◆ **Stated goal**
Every record below should be written out exactly; pictures stay out.

----- Exercise material -----

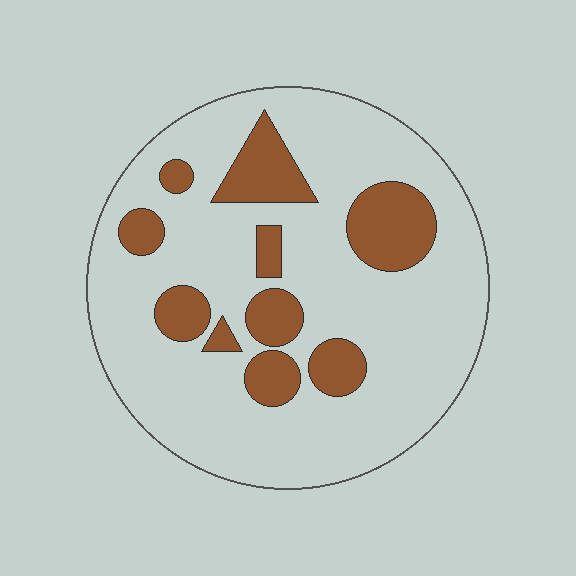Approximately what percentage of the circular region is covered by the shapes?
Approximately 20%.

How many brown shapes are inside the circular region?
10.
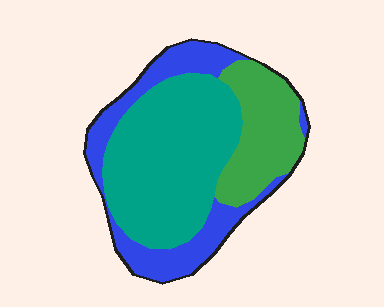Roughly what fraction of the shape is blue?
Blue takes up about one quarter (1/4) of the shape.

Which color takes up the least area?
Green, at roughly 25%.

-----

◆ **Output of the exercise**
Approximately what percentage of the circular region is covered by the shapes?
Approximately 20%.

How many brown shapes are inside the circular region?
10.
Roughly what fraction of the shape is blue?
Blue takes up about one quarter (1/4) of the shape.

Which color takes up the least area?
Green, at roughly 25%.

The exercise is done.